Beneath this task is a listing; retype all of it exactly.

::: Dataset

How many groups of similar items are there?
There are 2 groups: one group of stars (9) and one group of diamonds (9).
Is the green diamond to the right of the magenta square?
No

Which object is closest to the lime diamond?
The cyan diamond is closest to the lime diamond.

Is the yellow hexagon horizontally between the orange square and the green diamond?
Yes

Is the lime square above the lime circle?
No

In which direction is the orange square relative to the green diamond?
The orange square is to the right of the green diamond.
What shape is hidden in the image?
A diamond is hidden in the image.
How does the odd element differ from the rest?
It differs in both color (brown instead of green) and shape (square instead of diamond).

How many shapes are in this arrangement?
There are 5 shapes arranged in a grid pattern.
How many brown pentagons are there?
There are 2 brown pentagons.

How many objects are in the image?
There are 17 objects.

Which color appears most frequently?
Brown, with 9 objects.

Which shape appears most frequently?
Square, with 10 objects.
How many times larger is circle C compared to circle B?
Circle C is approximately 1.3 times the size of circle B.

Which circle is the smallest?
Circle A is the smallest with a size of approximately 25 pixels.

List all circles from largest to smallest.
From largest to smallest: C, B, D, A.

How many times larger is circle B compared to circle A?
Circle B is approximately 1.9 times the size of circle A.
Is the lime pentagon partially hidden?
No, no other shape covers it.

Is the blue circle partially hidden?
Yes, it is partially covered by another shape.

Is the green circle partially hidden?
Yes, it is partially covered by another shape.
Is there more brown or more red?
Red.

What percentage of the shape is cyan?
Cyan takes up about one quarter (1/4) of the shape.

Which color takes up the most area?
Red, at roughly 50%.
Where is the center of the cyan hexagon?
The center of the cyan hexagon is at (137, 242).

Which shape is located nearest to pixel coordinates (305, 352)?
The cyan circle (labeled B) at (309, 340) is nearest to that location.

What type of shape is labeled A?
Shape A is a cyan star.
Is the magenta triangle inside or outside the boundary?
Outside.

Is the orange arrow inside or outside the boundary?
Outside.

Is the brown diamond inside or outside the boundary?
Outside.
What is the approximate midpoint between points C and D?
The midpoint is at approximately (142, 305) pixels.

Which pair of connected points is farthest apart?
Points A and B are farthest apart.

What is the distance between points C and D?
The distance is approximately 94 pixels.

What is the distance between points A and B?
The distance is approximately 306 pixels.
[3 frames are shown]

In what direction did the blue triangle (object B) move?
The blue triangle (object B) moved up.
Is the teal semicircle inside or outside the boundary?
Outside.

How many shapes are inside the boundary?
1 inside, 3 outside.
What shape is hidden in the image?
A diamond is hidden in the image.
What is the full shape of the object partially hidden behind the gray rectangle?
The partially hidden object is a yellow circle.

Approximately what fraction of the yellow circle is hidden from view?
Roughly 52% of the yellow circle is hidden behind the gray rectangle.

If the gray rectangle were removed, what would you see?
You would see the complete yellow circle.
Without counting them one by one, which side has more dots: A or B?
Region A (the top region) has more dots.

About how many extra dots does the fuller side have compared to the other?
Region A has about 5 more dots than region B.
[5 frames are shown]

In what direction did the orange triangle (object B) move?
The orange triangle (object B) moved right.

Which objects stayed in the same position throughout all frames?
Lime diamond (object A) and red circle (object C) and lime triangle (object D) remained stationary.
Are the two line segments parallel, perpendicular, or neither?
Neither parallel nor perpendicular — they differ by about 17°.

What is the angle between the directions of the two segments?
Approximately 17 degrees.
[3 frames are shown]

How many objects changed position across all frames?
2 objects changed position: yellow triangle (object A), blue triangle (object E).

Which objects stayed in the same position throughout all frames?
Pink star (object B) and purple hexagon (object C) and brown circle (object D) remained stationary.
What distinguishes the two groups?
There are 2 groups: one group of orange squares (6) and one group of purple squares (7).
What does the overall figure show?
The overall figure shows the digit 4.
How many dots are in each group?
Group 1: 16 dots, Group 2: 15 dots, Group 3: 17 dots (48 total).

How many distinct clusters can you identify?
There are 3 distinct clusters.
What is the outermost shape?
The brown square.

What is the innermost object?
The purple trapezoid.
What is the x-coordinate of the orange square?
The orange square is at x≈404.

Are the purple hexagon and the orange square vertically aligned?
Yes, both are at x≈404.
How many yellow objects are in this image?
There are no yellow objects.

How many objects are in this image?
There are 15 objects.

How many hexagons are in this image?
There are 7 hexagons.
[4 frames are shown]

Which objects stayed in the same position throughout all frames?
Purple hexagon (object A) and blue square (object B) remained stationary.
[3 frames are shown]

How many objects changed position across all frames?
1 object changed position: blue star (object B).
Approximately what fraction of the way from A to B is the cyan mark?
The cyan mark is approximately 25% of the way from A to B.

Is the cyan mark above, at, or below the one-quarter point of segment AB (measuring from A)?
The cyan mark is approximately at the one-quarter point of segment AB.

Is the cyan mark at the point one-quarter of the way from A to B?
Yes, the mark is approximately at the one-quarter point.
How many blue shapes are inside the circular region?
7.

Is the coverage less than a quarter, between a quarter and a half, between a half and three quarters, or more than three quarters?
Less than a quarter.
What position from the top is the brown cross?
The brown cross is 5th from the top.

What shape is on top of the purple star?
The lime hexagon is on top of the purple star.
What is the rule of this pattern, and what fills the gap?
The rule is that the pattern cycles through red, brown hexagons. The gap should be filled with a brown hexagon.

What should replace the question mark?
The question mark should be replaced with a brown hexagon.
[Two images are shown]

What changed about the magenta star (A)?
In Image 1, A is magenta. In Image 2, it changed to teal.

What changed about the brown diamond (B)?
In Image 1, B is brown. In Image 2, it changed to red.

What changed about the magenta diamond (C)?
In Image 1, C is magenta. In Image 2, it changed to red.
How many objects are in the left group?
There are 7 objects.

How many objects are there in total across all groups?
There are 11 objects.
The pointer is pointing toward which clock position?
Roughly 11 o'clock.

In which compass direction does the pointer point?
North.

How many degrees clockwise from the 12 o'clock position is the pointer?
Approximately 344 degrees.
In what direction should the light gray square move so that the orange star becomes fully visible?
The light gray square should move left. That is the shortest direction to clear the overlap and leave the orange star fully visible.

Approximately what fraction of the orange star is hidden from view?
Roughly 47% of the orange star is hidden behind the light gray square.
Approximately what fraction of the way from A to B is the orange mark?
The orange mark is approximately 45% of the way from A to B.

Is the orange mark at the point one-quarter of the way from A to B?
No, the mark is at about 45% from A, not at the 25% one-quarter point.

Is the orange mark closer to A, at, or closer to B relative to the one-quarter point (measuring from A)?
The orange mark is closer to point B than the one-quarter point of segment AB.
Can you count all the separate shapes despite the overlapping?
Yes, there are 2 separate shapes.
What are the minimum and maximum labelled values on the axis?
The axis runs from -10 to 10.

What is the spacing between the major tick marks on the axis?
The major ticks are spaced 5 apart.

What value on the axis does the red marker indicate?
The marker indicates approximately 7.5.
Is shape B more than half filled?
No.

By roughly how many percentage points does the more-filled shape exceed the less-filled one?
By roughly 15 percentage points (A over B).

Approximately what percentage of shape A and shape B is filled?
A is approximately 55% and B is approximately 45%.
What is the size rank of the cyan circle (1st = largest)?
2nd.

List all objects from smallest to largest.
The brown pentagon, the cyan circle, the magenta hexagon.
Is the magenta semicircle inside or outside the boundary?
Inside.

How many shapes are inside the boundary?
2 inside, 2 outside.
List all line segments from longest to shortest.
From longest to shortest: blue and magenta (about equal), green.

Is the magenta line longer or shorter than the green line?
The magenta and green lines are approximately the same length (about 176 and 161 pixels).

::::::

### The reply
How many groups of similar items are there?
There are 2 groups: one group of stars (9) and one group of diamonds (9).
Is the green diamond to the right of the magenta square?
No

Which object is closest to the lime diamond?
The cyan diamond is closest to the lime diamond.

Is the yellow hexagon horizontally between the orange square and the green diamond?
Yes

Is the lime square above the lime circle?
No

In which direction is the orange square relative to the green diamond?
The orange square is to the right of the green diamond.
What shape is hidden in the image?
A diamond is hidden in the image.
How does the odd element differ from the rest?
It differs in both color (brown instead of green) and shape (square instead of diamond).

How many shapes are in this arrangement?
There are 5 shapes arranged in a grid pattern.
How many brown pentagons are there?
There are 2 brown pentagons.

How many objects are in the image?
There are 17 objects.

Which color appears most frequently?
Brown, with 9 objects.

Which shape appears most frequently?
Square, with 10 objects.
How many times larger is circle C compared to circle B?
Circle C is approximately 1.3 times the size of circle B.

Which circle is the smallest?
Circle A is the smallest with a size of approximately 25 pixels.

List all circles from largest to smallest.
From largest to smallest: C, B, D, A.

How many times larger is circle B compared to circle A?
Circle B is approximately 1.9 times the size of circle A.
Is the lime pentagon partially hidden?
No, no other shape covers it.

Is the blue circle partially hidden?
Yes, it is partially covered by another shape.

Is the green circle partially hidden?
Yes, it is partially covered by another shape.
Is there more brown or more red?
Red.

What percentage of the shape is cyan?
Cyan takes up about one quarter (1/4) of the shape.

Which color takes up the most area?
Red, at roughly 50%.
Where is the center of the cyan hexagon?
The center of the cyan hexagon is at (137, 242).

Which shape is located nearest to pixel coordinates (305, 352)?
The cyan circle (labeled B) at (309, 340) is nearest to that location.

What type of shape is labeled A?
Shape A is a cyan star.
Is the magenta triangle inside or outside the boundary?
Outside.

Is the orange arrow inside or outside the boundary?
Outside.

Is the brown diamond inside or outside the boundary?
Outside.
What is the approximate midpoint between points C and D?
The midpoint is at approximately (142, 305) pixels.

Which pair of connected points is farthest apart?
Points A and B are farthest apart.

What is the distance between points C and D?
The distance is approximately 94 pixels.

What is the distance between points A and B?
The distance is approximately 306 pixels.
[3 frames are shown]

In what direction did the blue triangle (object B) move?
The blue triangle (object B) moved up.
Is the teal semicircle inside or outside the boundary?
Outside.

How many shapes are inside the boundary?
1 inside, 3 outside.
What shape is hidden in the image?
A diamond is hidden in the image.
What is the full shape of the object partially hidden behind the gray rectangle?
The partially hidden object is a yellow circle.

Approximately what fraction of the yellow circle is hidden from view?
Roughly 52% of the yellow circle is hidden behind the gray rectangle.

If the gray rectangle were removed, what would you see?
You would see the complete yellow circle.
Without counting them one by one, which side has more dots: A or B?
Region A (the top region) has more dots.

About how many extra dots does the fuller side have compared to the other?
Region A has about 5 more dots than region B.
[5 frames are shown]

In what direction did the orange triangle (object B) move?
The orange triangle (object B) moved right.

Which objects stayed in the same position throughout all frames?
Lime diamond (object A) and red circle (object C) and lime triangle (object D) remained stationary.
Are the two line segments parallel, perpendicular, or neither?
Neither parallel nor perpendicular — they differ by about 17°.

What is the angle between the directions of the two segments?
Approximately 17 degrees.
[3 frames are shown]

How many objects changed position across all frames?
2 objects changed position: yellow triangle (object A), blue triangle (object E).

Which objects stayed in the same position throughout all frames?
Pink star (object B) and purple hexagon (object C) and brown circle (object D) remained stationary.
What distinguishes the two groups?
There are 2 groups: one group of orange squares (6) and one group of purple squares (7).
What does the overall figure show?
The overall figure shows the digit 4.
How many dots are in each group?
Group 1: 16 dots, Group 2: 15 dots, Group 3: 17 dots (48 total).

How many distinct clusters can you identify?
There are 3 distinct clusters.
What is the outermost shape?
The brown square.

What is the innermost object?
The purple trapezoid.
What is the x-coordinate of the orange square?
The orange square is at x≈404.

Are the purple hexagon and the orange square vertically aligned?
Yes, both are at x≈404.
How many yellow objects are in this image?
There are no yellow objects.

How many objects are in this image?
There are 15 objects.

How many hexagons are in this image?
There are 7 hexagons.
[4 frames are shown]

Which objects stayed in the same position throughout all frames?
Purple hexagon (object A) and blue square (object B) remained stationary.
[3 frames are shown]

How many objects changed position across all frames?
1 object changed position: blue star (object B).
Approximately what fraction of the way from A to B is the cyan mark?
The cyan mark is approximately 25% of the way from A to B.

Is the cyan mark above, at, or below the one-quarter point of segment AB (measuring from A)?
The cyan mark is approximately at the one-quarter point of segment AB.

Is the cyan mark at the point one-quarter of the way from A to B?
Yes, the mark is approximately at the one-quarter point.
How many blue shapes are inside the circular region?
7.

Is the coverage less than a quarter, between a quarter and a half, between a half and three quarters, or more than three quarters?
Less than a quarter.
What position from the top is the brown cross?
The brown cross is 5th from the top.

What shape is on top of the purple star?
The lime hexagon is on top of the purple star.
What is the rule of this pattern, and what fills the gap?
The rule is that the pattern cycles through red, brown hexagons. The gap should be filled with a brown hexagon.

What should replace the question mark?
The question mark should be replaced with a brown hexagon.
[Two images are shown]

What changed about the magenta star (A)?
In Image 1, A is magenta. In Image 2, it changed to teal.

What changed about the brown diamond (B)?
In Image 1, B is brown. In Image 2, it changed to red.

What changed about the magenta diamond (C)?
In Image 1, C is magenta. In Image 2, it changed to red.
How many objects are in the left group?
There are 7 objects.

How many objects are there in total across all groups?
There are 11 objects.
The pointer is pointing toward which clock position?
Roughly 11 o'clock.

In which compass direction does the pointer point?
North.

How many degrees clockwise from the 12 o'clock position is the pointer?
Approximately 344 degrees.
In what direction should the light gray square move so that the orange star becomes fully visible?
The light gray square should move left. That is the shortest direction to clear the overlap and leave the orange star fully visible.

Approximately what fraction of the orange star is hidden from view?
Roughly 47% of the orange star is hidden behind the light gray square.
Approximately what fraction of the way from A to B is the orange mark?
The orange mark is approximately 45% of the way from A to B.

Is the orange mark at the point one-quarter of the way from A to B?
No, the mark is at about 45% from A, not at the 25% one-quarter point.

Is the orange mark closer to A, at, or closer to B relative to the one-quarter point (measuring from A)?
The orange mark is closer to point B than the one-quarter point of segment AB.
Can you count all the separate shapes despite the overlapping?
Yes, there are 2 separate shapes.
What are the minimum and maximum labelled values on the axis?
The axis runs from -10 to 10.

What is the spacing between the major tick marks on the axis?
The major ticks are spaced 5 apart.

What value on the axis does the red marker indicate?
The marker indicates approximately 7.5.
Is shape B more than half filled?
No.

By roughly how many percentage points does the more-filled shape exceed the less-filled one?
By roughly 15 percentage points (A over B).

Approximately what percentage of shape A and shape B is filled?
A is approximately 55% and B is approximately 45%.
What is the size rank of the cyan circle (1st = largest)?
2nd.

List all objects from smallest to largest.
The brown pentagon, the cyan circle, the magenta hexagon.
Is the magenta semicircle inside or outside the boundary?
Inside.

How many shapes are inside the boundary?
2 inside, 2 outside.
List all line segments from longest to shortest.
From longest to shortest: blue and magenta (about equal), green.

Is the magenta line longer or shorter than the green line?
The magenta and green lines are approximately the same length (about 176 and 161 pixels).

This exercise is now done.